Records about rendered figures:
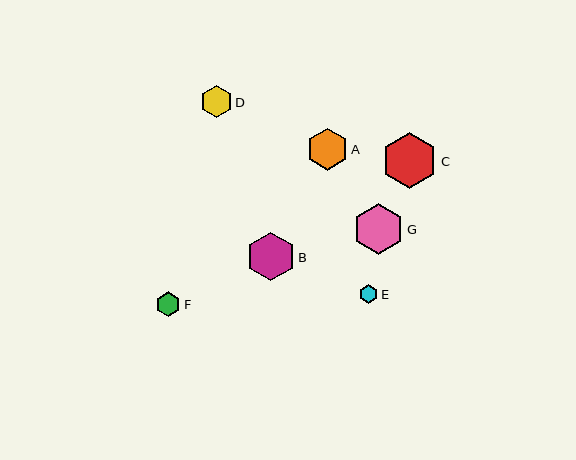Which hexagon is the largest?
Hexagon C is the largest with a size of approximately 56 pixels.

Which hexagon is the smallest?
Hexagon E is the smallest with a size of approximately 19 pixels.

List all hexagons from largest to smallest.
From largest to smallest: C, G, B, A, D, F, E.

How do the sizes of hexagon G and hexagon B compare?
Hexagon G and hexagon B are approximately the same size.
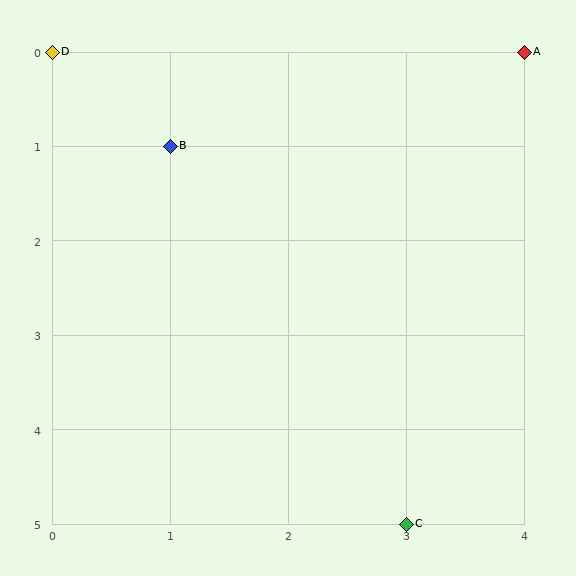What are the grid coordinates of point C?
Point C is at grid coordinates (3, 5).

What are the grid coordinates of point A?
Point A is at grid coordinates (4, 0).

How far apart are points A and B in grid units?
Points A and B are 3 columns and 1 row apart (about 3.2 grid units diagonally).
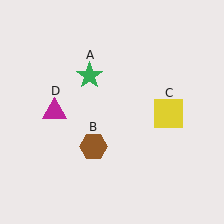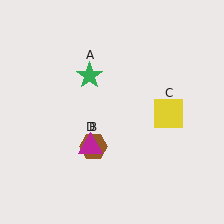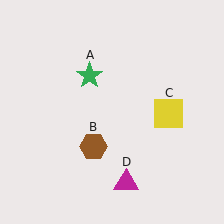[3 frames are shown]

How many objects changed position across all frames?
1 object changed position: magenta triangle (object D).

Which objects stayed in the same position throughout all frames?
Green star (object A) and brown hexagon (object B) and yellow square (object C) remained stationary.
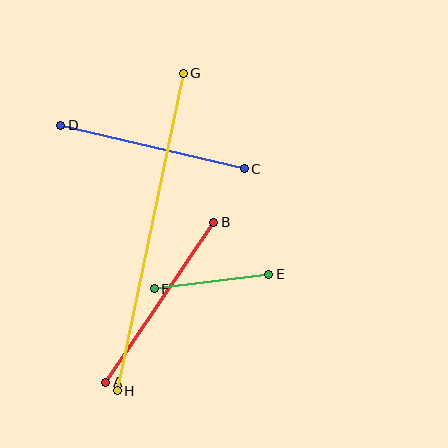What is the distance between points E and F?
The distance is approximately 115 pixels.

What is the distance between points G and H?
The distance is approximately 324 pixels.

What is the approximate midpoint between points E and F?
The midpoint is at approximately (212, 281) pixels.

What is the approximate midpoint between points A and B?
The midpoint is at approximately (160, 302) pixels.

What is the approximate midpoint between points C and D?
The midpoint is at approximately (153, 147) pixels.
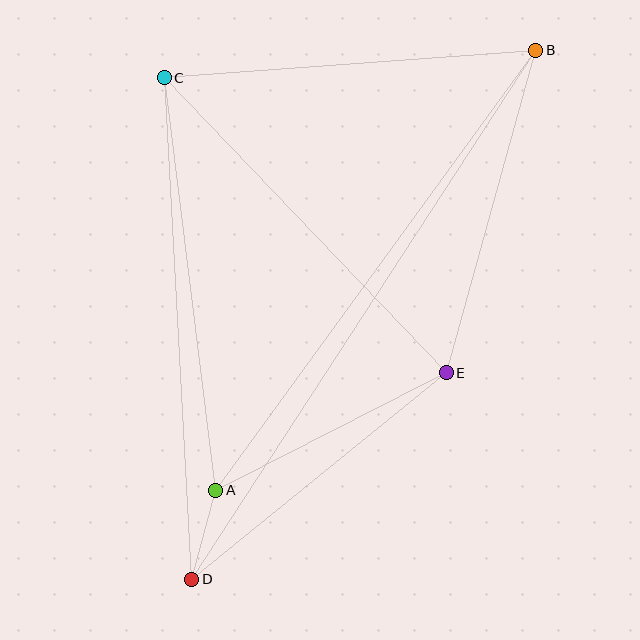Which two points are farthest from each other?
Points B and D are farthest from each other.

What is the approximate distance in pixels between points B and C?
The distance between B and C is approximately 372 pixels.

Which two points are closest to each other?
Points A and D are closest to each other.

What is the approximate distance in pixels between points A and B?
The distance between A and B is approximately 544 pixels.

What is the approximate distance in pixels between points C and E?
The distance between C and E is approximately 408 pixels.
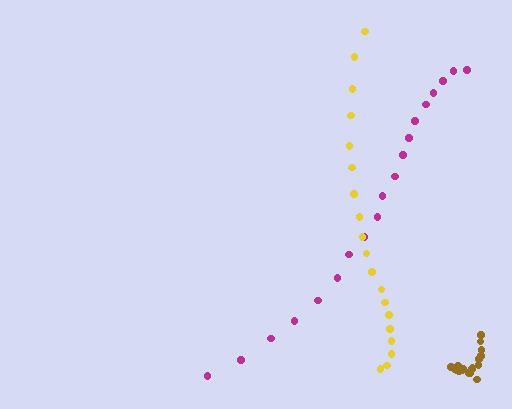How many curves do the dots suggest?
There are 3 distinct paths.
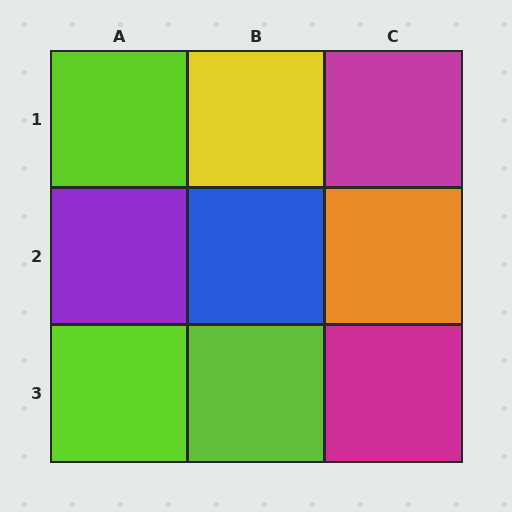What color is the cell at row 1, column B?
Yellow.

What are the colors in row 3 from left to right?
Lime, lime, magenta.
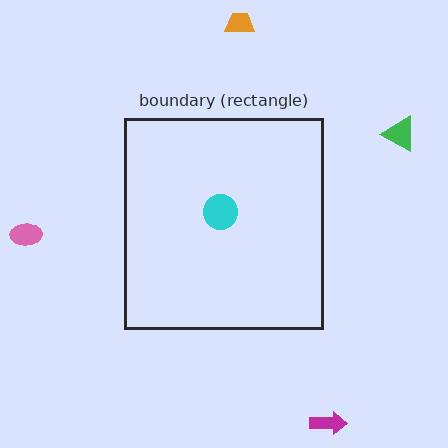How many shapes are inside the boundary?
1 inside, 4 outside.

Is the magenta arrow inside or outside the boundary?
Outside.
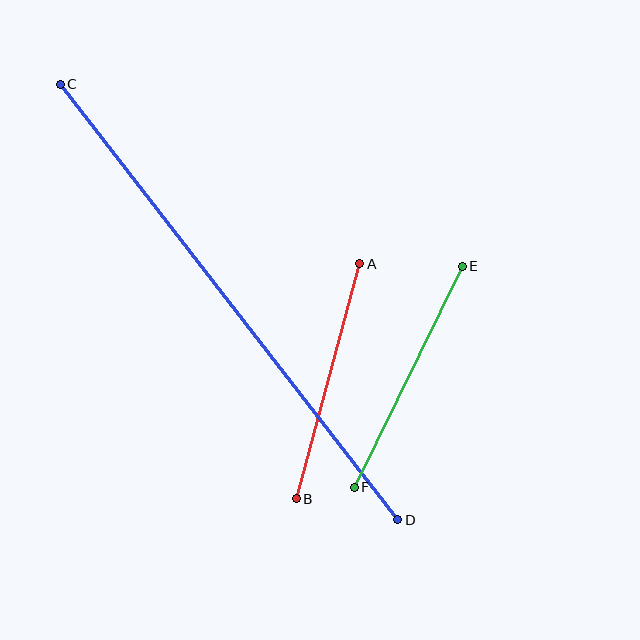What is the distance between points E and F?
The distance is approximately 246 pixels.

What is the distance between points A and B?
The distance is approximately 243 pixels.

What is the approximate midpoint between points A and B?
The midpoint is at approximately (328, 381) pixels.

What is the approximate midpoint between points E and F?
The midpoint is at approximately (408, 377) pixels.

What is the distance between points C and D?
The distance is approximately 551 pixels.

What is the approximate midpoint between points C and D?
The midpoint is at approximately (229, 302) pixels.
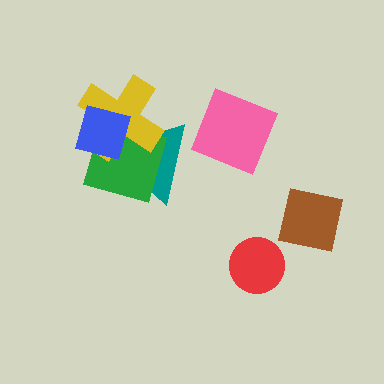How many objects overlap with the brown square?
0 objects overlap with the brown square.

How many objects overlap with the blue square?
3 objects overlap with the blue square.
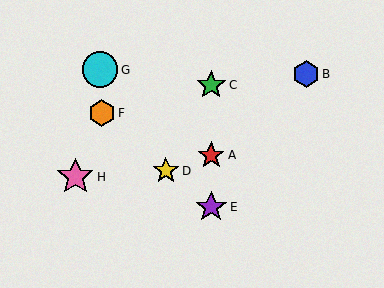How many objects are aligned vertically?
3 objects (A, C, E) are aligned vertically.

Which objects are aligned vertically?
Objects A, C, E are aligned vertically.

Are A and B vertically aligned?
No, A is at x≈211 and B is at x≈306.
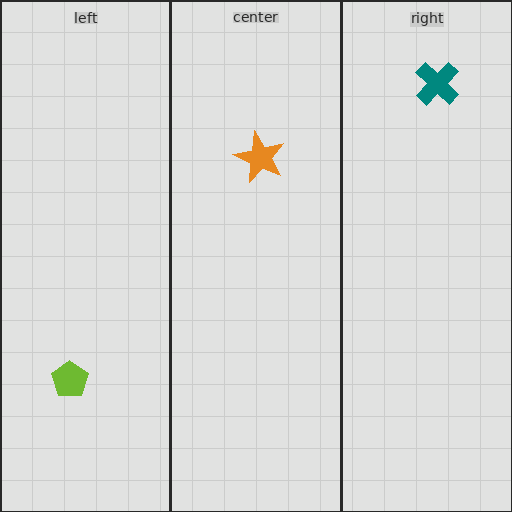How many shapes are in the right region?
1.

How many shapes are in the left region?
1.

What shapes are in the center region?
The orange star.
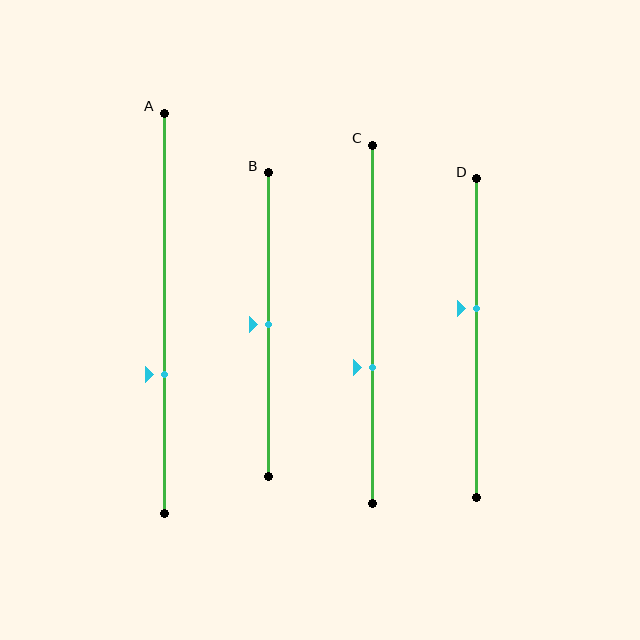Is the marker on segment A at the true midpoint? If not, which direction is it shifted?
No, the marker on segment A is shifted downward by about 15% of the segment length.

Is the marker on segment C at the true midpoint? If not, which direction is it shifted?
No, the marker on segment C is shifted downward by about 12% of the segment length.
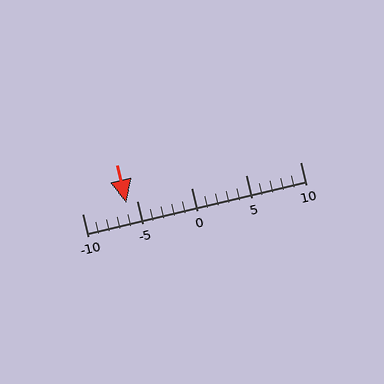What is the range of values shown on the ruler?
The ruler shows values from -10 to 10.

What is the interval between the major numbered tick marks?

What is needed ::
All of the material above should be reproduced exactly, except the pictures.

Finished answer ::
Which hexagon is the largest?
Hexagon C is the largest with a size of approximately 56 pixels.

Which hexagon is the smallest?
Hexagon E is the smallest with a size of approximately 19 pixels.

List all hexagons from largest to smallest.
From largest to smallest: C, G, B, A, D, F, E.

How do the sizes of hexagon G and hexagon B compare?
Hexagon G and hexagon B are approximately the same size.
What are the grid coordinates of point C?
Point C is at grid coordinates (3, 5).

What are the grid coordinates of point A?
Point A is at grid coordinates (4, 0).

How far apart are points A and B in grid units?
Points A and B are 3 columns and 1 row apart (about 3.2 grid units diagonally).
[3 frames are shown]

How many objects changed position across all frames?
1 object changed position: magenta triangle (object D).

Which objects stayed in the same position throughout all frames?
Green star (object A) and brown hexagon (object B) and yellow square (object C) remained stationary.
What is the distance between points E and F?
The distance is approximately 115 pixels.

What is the distance between points G and H?
The distance is approximately 324 pixels.

What is the approximate midpoint between points E and F?
The midpoint is at approximately (212, 281) pixels.

What is the approximate midpoint between points A and B?
The midpoint is at approximately (160, 302) pixels.

What is the approximate midpoint between points C and D?
The midpoint is at approximately (153, 147) pixels.
Which two points are farthest from each other?
Points B and D are farthest from each other.

What is the approximate distance in pixels between points B and C?
The distance between B and C is approximately 372 pixels.

Which two points are closest to each other?
Points A and D are closest to each other.

What is the approximate distance in pixels between points A and B?
The distance between A and B is approximately 544 pixels.

What is the approximate distance in pixels between points C and E?
The distance between C and E is approximately 408 pixels.
How many curves do the dots suggest?
There are 3 distinct paths.
What color is the cell at row 1, column B?
Yellow.

What are the colors in row 3 from left to right?
Lime, lime, magenta.
How many shapes are inside the boundary?
1 inside, 4 outside.

Is the magenta arrow inside or outside the boundary?
Outside.
What is the distance between points E and F?
The distance is approximately 246 pixels.

What is the distance between points A and B?
The distance is approximately 243 pixels.

What is the approximate midpoint between points A and B?
The midpoint is at approximately (328, 381) pixels.

What is the approximate midpoint between points E and F?
The midpoint is at approximately (408, 377) pixels.

What is the distance between points C and D?
The distance is approximately 551 pixels.

What is the approximate midpoint between points C and D?
The midpoint is at approximately (229, 302) pixels.
How many objects overlap with the brown square?
0 objects overlap with the brown square.

How many objects overlap with the blue square?
3 objects overlap with the blue square.
How many objects are aligned vertically?
3 objects (A, C, E) are aligned vertically.

Which objects are aligned vertically?
Objects A, C, E are aligned vertically.

Are A and B vertically aligned?
No, A is at x≈211 and B is at x≈306.
How many shapes are in the right region?
1.

How many shapes are in the left region?
1.

What shapes are in the center region?
The orange star.
Is the marker on segment A at the true midpoint? If not, which direction is it shifted?
No, the marker on segment A is shifted downward by about 15% of the segment length.

Is the marker on segment C at the true midpoint? If not, which direction is it shifted?
No, the marker on segment C is shifted downward by about 12% of the segment length.
What is the range of values shown on the ruler?
The ruler shows values from -10 to 10.

What is the interval between the major numbered tick marks?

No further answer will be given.